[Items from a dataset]
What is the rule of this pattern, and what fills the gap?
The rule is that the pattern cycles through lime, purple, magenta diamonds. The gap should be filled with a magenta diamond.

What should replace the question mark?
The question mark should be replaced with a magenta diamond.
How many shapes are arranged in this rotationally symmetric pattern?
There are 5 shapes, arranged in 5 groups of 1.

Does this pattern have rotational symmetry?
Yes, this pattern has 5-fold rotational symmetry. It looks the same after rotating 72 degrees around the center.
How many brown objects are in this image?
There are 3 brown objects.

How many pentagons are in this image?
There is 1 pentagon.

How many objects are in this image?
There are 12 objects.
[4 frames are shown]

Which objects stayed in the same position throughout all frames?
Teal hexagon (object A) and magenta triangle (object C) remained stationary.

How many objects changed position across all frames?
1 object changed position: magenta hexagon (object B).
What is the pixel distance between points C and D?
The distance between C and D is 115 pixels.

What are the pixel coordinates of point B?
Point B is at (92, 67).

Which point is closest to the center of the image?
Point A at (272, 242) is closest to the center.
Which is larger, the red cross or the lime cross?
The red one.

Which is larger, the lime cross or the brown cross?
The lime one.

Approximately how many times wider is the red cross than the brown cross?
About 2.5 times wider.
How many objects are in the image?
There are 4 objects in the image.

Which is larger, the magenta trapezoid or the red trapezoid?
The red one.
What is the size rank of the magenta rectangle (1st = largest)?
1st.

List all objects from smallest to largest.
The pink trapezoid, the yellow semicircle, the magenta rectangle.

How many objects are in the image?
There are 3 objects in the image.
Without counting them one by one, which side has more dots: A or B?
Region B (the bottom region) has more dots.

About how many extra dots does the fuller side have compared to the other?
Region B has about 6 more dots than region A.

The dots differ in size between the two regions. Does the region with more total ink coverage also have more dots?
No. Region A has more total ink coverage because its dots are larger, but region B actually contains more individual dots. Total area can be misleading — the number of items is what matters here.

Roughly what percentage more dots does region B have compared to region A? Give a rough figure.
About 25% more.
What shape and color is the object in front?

▶ _TASK DETAILS_
Extract, unchanged, the closing run of lines that opens with the line containing "About how many" and ends with the last line.

▶ _WRITTEN ANSWER_
About how many extra dots does the fuller side have compared to the other?
Region B has about 6 more dots than region A.

The dots differ in size between the two regions. Does the region with more total ink coverage also have more dots?
No. Region A has more total ink coverage because its dots are larger, but region B actually contains more individual dots. Total area can be misleading — the number of items is what matters here.

Roughly what percentage more dots does region B have compared to region A? Give a rough figure.
About 25% more.
What shape and color is the object in front?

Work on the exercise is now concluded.